Exercise brief: Below are some records; give them all again exactly, but not the pictures.
--*--
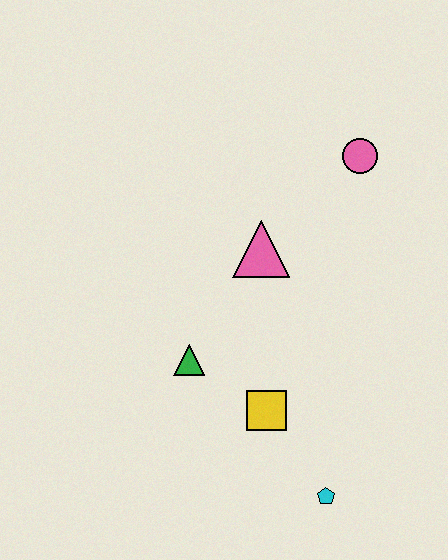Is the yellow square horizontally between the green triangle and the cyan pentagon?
Yes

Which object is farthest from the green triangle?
The pink circle is farthest from the green triangle.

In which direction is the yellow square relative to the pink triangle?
The yellow square is below the pink triangle.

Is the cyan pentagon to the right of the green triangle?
Yes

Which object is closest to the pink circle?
The pink triangle is closest to the pink circle.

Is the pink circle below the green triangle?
No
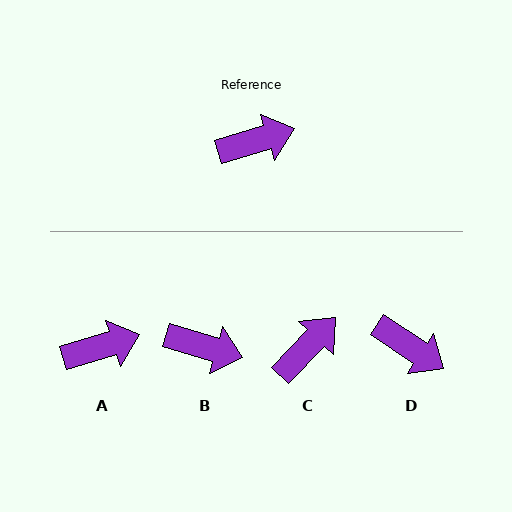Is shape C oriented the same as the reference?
No, it is off by about 29 degrees.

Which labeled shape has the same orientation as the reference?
A.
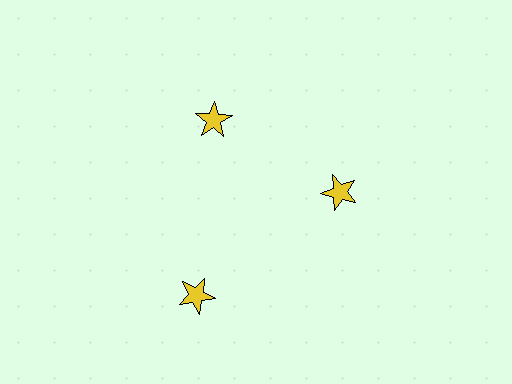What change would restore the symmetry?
The symmetry would be restored by moving it inward, back onto the ring so that all 3 stars sit at equal angles and equal distance from the center.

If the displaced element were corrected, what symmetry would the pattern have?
It would have 3-fold rotational symmetry — the pattern would map onto itself every 120 degrees.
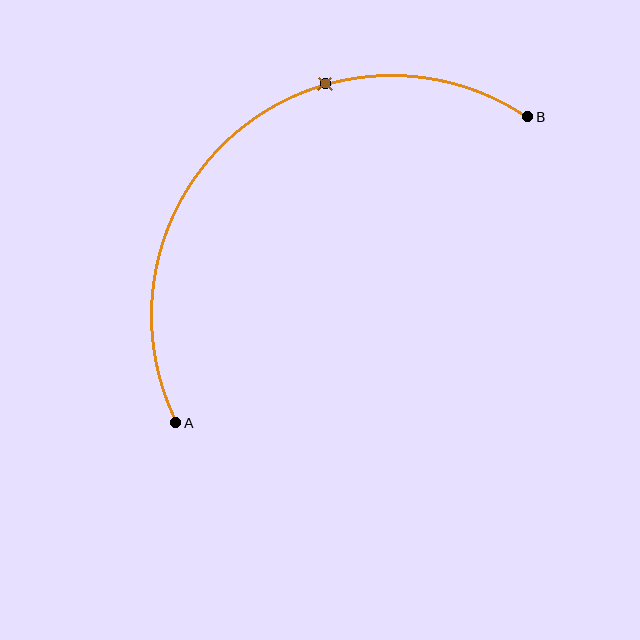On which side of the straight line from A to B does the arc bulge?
The arc bulges above and to the left of the straight line connecting A and B.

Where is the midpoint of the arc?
The arc midpoint is the point on the curve farthest from the straight line joining A and B. It sits above and to the left of that line.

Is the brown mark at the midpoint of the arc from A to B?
No. The brown mark lies on the arc but is closer to endpoint B. The arc midpoint would be at the point on the curve equidistant along the arc from both A and B.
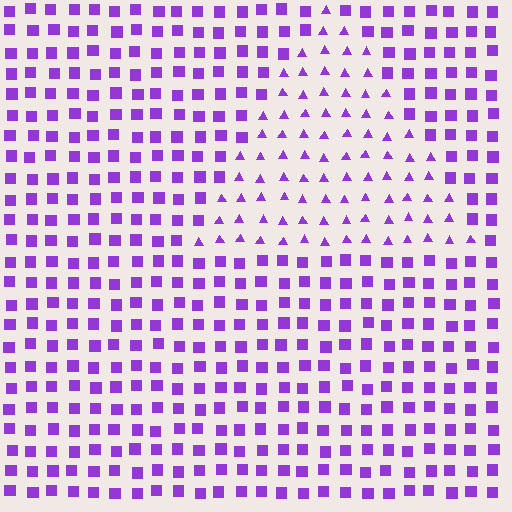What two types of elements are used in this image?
The image uses triangles inside the triangle region and squares outside it.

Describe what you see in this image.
The image is filled with small purple elements arranged in a uniform grid. A triangle-shaped region contains triangles, while the surrounding area contains squares. The boundary is defined purely by the change in element shape.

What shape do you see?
I see a triangle.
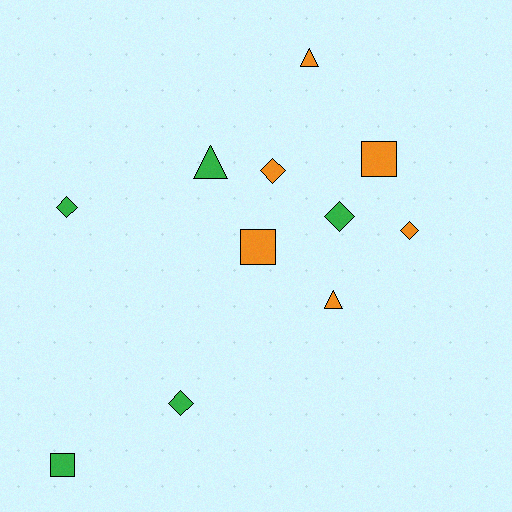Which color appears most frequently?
Orange, with 6 objects.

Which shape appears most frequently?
Diamond, with 5 objects.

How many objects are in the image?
There are 11 objects.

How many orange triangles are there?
There are 2 orange triangles.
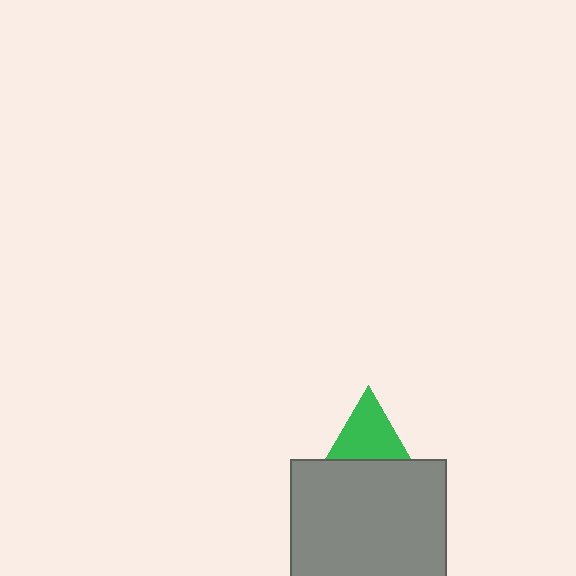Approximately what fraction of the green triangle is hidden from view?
Roughly 40% of the green triangle is hidden behind the gray square.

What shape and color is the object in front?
The object in front is a gray square.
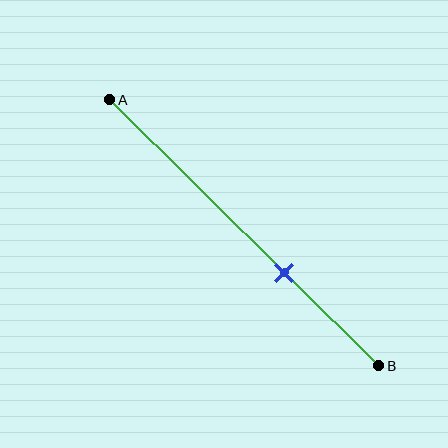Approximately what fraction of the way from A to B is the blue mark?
The blue mark is approximately 65% of the way from A to B.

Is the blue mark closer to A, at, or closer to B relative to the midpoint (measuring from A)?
The blue mark is closer to point B than the midpoint of segment AB.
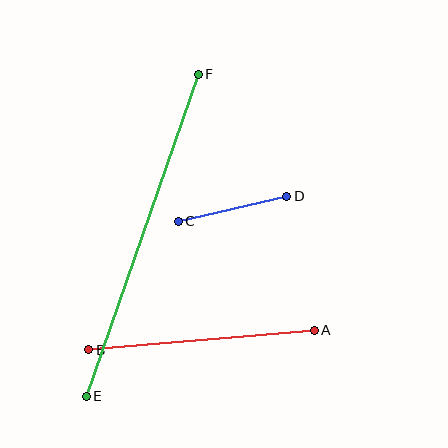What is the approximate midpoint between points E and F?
The midpoint is at approximately (142, 235) pixels.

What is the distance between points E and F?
The distance is approximately 341 pixels.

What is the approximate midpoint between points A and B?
The midpoint is at approximately (202, 340) pixels.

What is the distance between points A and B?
The distance is approximately 227 pixels.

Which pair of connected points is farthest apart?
Points E and F are farthest apart.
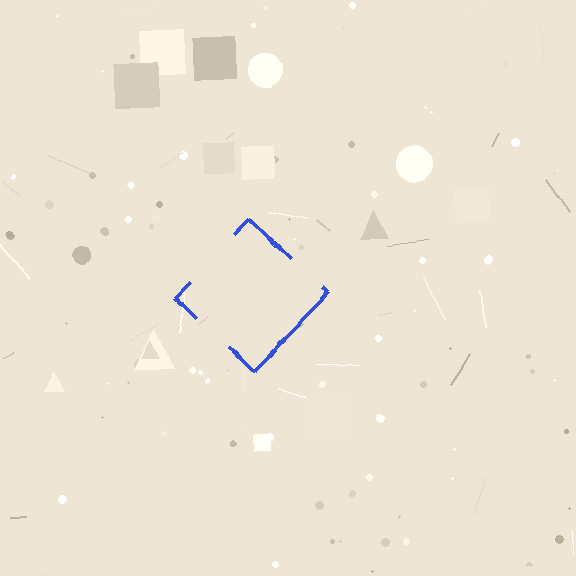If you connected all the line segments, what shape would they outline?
They would outline a diamond.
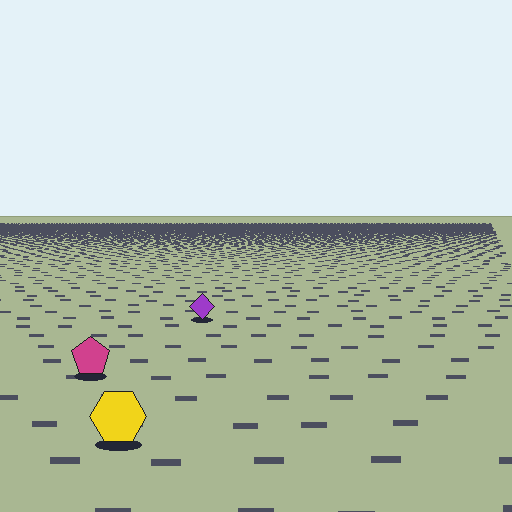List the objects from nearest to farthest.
From nearest to farthest: the yellow hexagon, the magenta pentagon, the purple diamond.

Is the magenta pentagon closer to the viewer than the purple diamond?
Yes. The magenta pentagon is closer — you can tell from the texture gradient: the ground texture is coarser near it.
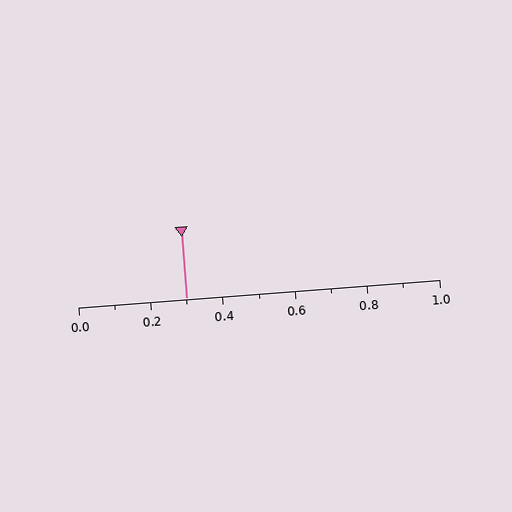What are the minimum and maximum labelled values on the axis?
The axis runs from 0.0 to 1.0.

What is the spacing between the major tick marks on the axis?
The major ticks are spaced 0.2 apart.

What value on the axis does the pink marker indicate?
The marker indicates approximately 0.3.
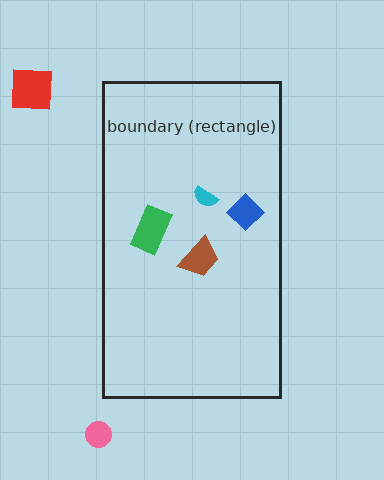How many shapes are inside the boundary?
4 inside, 2 outside.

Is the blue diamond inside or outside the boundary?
Inside.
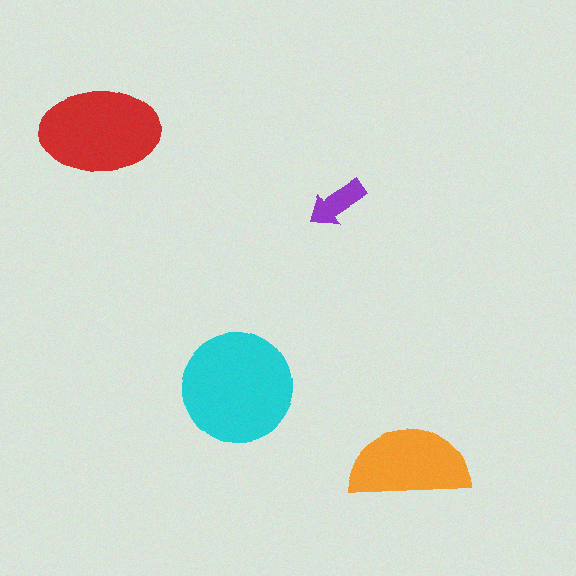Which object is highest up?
The red ellipse is topmost.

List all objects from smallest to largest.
The purple arrow, the orange semicircle, the red ellipse, the cyan circle.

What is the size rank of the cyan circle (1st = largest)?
1st.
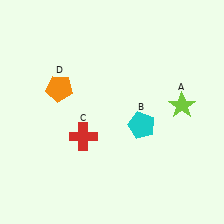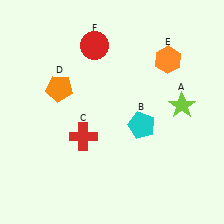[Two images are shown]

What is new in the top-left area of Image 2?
A red circle (F) was added in the top-left area of Image 2.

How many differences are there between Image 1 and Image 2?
There are 2 differences between the two images.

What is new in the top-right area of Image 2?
An orange hexagon (E) was added in the top-right area of Image 2.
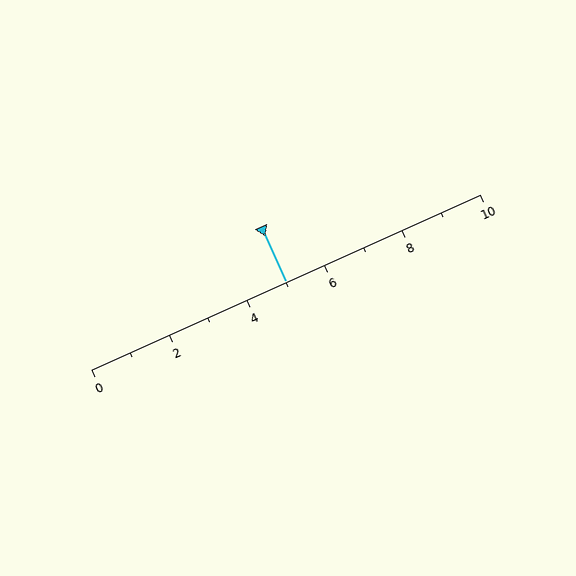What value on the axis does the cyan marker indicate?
The marker indicates approximately 5.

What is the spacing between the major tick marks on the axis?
The major ticks are spaced 2 apart.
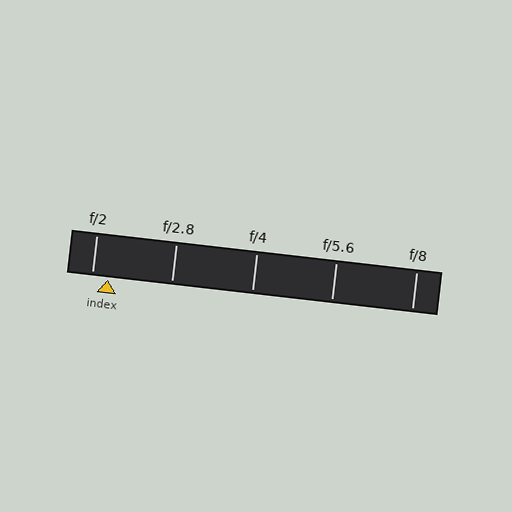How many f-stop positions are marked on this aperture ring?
There are 5 f-stop positions marked.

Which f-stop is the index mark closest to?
The index mark is closest to f/2.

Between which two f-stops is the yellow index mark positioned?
The index mark is between f/2 and f/2.8.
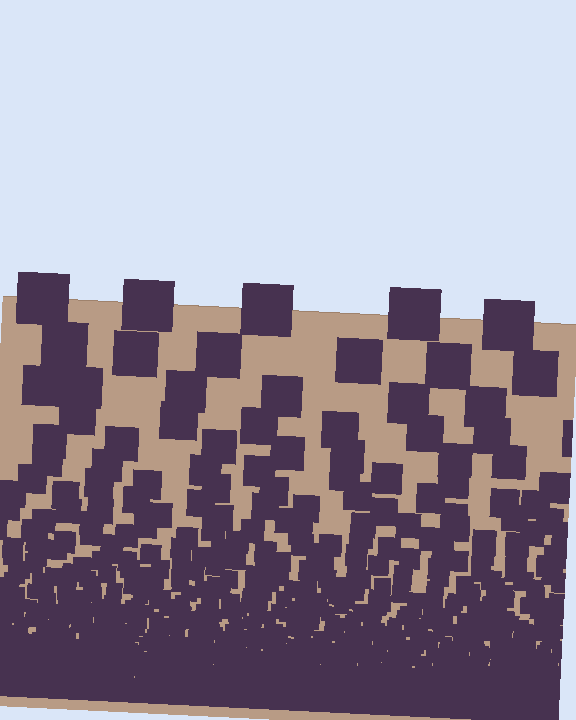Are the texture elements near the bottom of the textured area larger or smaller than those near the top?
Smaller. The gradient is inverted — elements near the bottom are smaller and denser.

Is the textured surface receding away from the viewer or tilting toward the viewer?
The surface appears to tilt toward the viewer. Texture elements get larger and sparser toward the top.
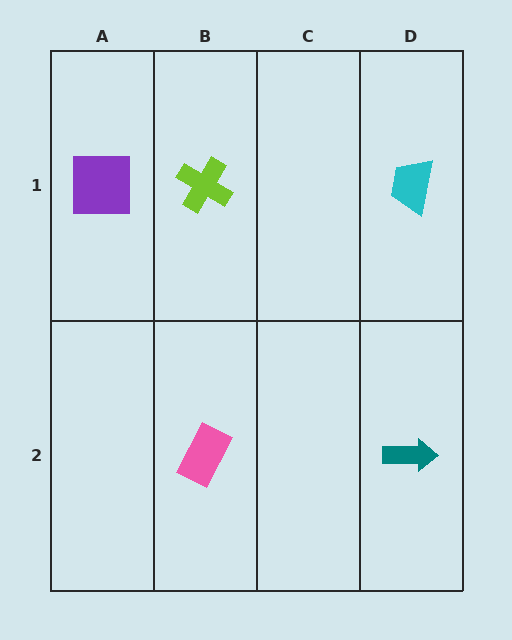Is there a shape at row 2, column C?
No, that cell is empty.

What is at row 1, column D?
A cyan trapezoid.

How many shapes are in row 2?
2 shapes.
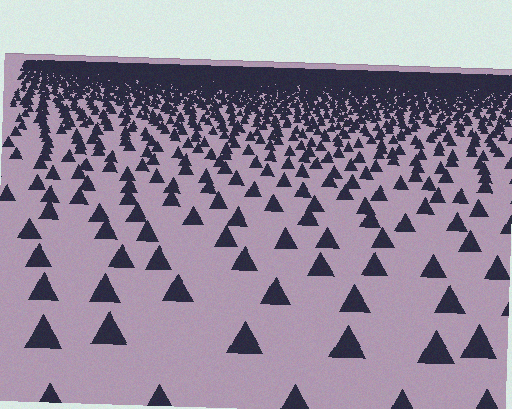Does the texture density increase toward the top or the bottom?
Density increases toward the top.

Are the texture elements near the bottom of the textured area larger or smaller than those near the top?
Larger. Near the bottom, elements are closer to the viewer and appear at a bigger on-screen size.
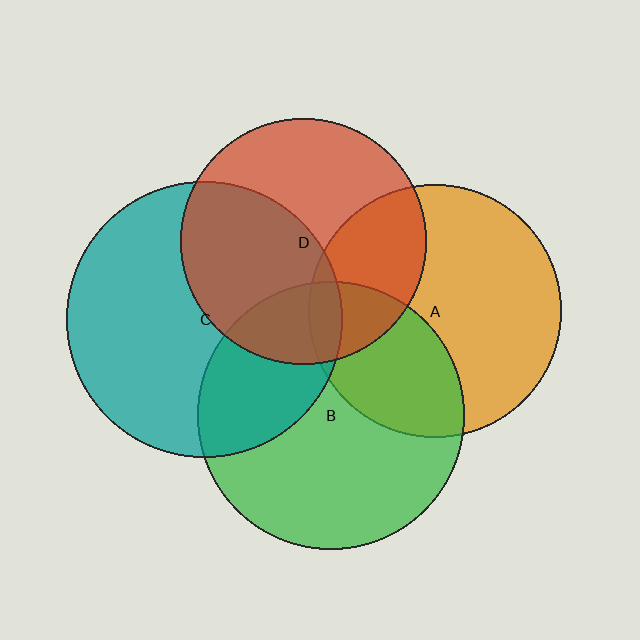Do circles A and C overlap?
Yes.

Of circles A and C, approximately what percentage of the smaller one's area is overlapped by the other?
Approximately 5%.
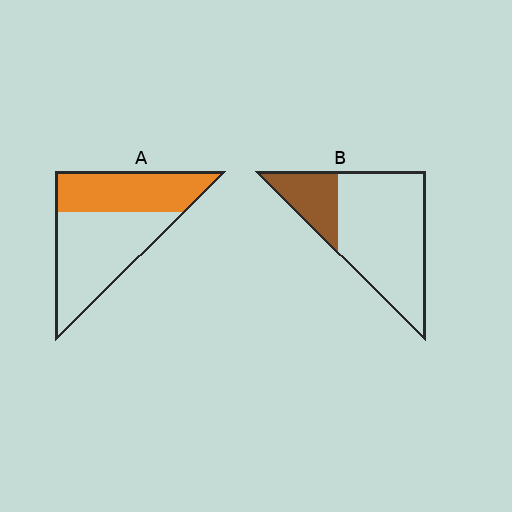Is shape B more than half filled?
No.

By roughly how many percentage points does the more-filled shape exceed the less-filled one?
By roughly 20 percentage points (A over B).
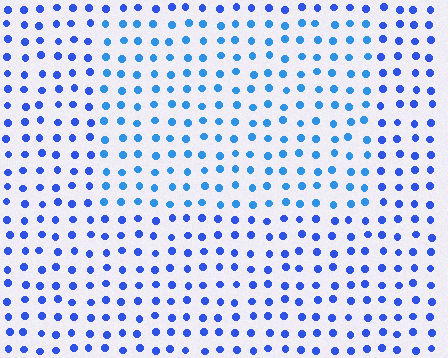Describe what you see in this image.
The image is filled with small blue elements in a uniform arrangement. A rectangle-shaped region is visible where the elements are tinted to a slightly different hue, forming a subtle color boundary.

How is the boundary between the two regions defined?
--*--
Result for this exercise:
Is the yellow square horizontally between the green triangle and the cyan pentagon?
Yes

Which object is farthest from the green triangle?
The pink circle is farthest from the green triangle.

In which direction is the yellow square relative to the pink triangle?
The yellow square is below the pink triangle.

Is the cyan pentagon to the right of the green triangle?
Yes

Which object is closest to the pink circle?
The pink triangle is closest to the pink circle.

Is the pink circle below the green triangle?
No
Is shape C oriented the same as the reference?
No, it is off by about 29 degrees.

Which labeled shape has the same orientation as the reference?
A.
What change would restore the symmetry?
The symmetry would be restored by moving it inward, back onto the ring so that all 3 stars sit at equal angles and equal distance from the center.

If the displaced element were corrected, what symmetry would the pattern have?
It would have 3-fold rotational symmetry — the pattern would map onto itself every 120 degrees.
On which side of the straight line from A to B does the arc bulge?
The arc bulges above and to the left of the straight line connecting A and B.

Where is the midpoint of the arc?
The arc midpoint is the point on the curve farthest from the straight line joining A and B. It sits above and to the left of that line.

Is the brown mark at the midpoint of the arc from A to B?
No. The brown mark lies on the arc but is closer to endpoint B. The arc midpoint would be at the point on the curve equidistant along the arc from both A and B.
What two types of elements are used in this image?
The image uses triangles inside the triangle region and squares outside it.

Describe what you see in this image.
The image is filled with small purple elements arranged in a uniform grid. A triangle-shaped region contains triangles, while the surrounding area contains squares. The boundary is defined purely by the change in element shape.

What shape do you see?
I see a triangle.
Which color appears most frequently?
Orange, with 6 objects.

Which shape appears most frequently?
Diamond, with 5 objects.

How many objects are in the image?
There are 11 objects.

How many orange triangles are there?
There are 2 orange triangles.
Approximately what fraction of the green triangle is hidden from view?
Roughly 40% of the green triangle is hidden behind the gray square.

What shape and color is the object in front?
The object in front is a gray square.
Approximately what fraction of the way from A to B is the blue mark?
The blue mark is approximately 65% of the way from A to B.

Is the blue mark closer to A, at, or closer to B relative to the midpoint (measuring from A)?
The blue mark is closer to point B than the midpoint of segment AB.
What is the approximate midpoint between points E and F?
The midpoint is at approximately (142, 235) pixels.

What is the distance between points E and F?
The distance is approximately 341 pixels.

What is the approximate midpoint between points A and B?
The midpoint is at approximately (202, 340) pixels.

What is the distance between points A and B?
The distance is approximately 227 pixels.

Which pair of connected points is farthest apart?
Points E and F are farthest apart.
If you connected all the line segments, what shape would they outline?
They would outline a diamond.
List the objects from nearest to farthest.
From nearest to farthest: the yellow hexagon, the magenta pentagon, the purple diamond.

Is the magenta pentagon closer to the viewer than the purple diamond?
Yes. The magenta pentagon is closer — you can tell from the texture gradient: the ground texture is coarser near it.
What are the minimum and maximum labelled values on the axis?
The axis runs from 0.0 to 1.0.

What is the spacing between the major tick marks on the axis?
The major ticks are spaced 0.2 apart.

What value on the axis does the pink marker indicate?
The marker indicates approximately 0.3.
How many shapes are inside the boundary?
4 inside, 2 outside.

Is the blue diamond inside or outside the boundary?
Inside.
Which object is highest up?
The red ellipse is topmost.

List all objects from smallest to largest.
The purple arrow, the orange semicircle, the red ellipse, the cyan circle.

What is the size rank of the cyan circle (1st = largest)?
1st.
[Two images are shown]

What is new in the top-left area of Image 2?
A red circle (F) was added in the top-left area of Image 2.

How many differences are there between Image 1 and Image 2?
There are 2 differences between the two images.

What is new in the top-right area of Image 2?
An orange hexagon (E) was added in the top-right area of Image 2.
What value on the axis does the cyan marker indicate?
The marker indicates approximately 5.

What is the spacing between the major tick marks on the axis?
The major ticks are spaced 2 apart.
How many f-stop positions are marked on this aperture ring?
There are 5 f-stop positions marked.

Which f-stop is the index mark closest to?
The index mark is closest to f/2.

Between which two f-stops is the yellow index mark positioned?
The index mark is between f/2 and f/2.8.
Are the texture elements near the bottom of the textured area larger or smaller than those near the top?
Smaller. The gradient is inverted — elements near the bottom are smaller and denser.

Is the textured surface receding away from the viewer or tilting toward the viewer?
The surface appears to tilt toward the viewer. Texture elements get larger and sparser toward the top.
Is there a shape at row 2, column C?
No, that cell is empty.

What is at row 1, column D?
A cyan trapezoid.

How many shapes are in row 2?
2 shapes.
Does the texture density increase toward the top or the bottom?
Density increases toward the top.

Are the texture elements near the bottom of the textured area larger or smaller than those near the top?
Larger. Near the bottom, elements are closer to the viewer and appear at a bigger on-screen size.
Do circles A and C overlap?
Yes.

Of circles A and C, approximately what percentage of the smaller one's area is overlapped by the other?
Approximately 5%.
Is shape B more than half filled?
No.

By roughly how many percentage points does the more-filled shape exceed the less-filled one?
By roughly 20 percentage points (A over B).
Describe what you see in this image.
The image is filled with small blue elements in a uniform arrangement. A rectangle-shaped region is visible where the elements are tinted to a slightly different hue, forming a subtle color boundary.

How is the boundary between the two regions defined?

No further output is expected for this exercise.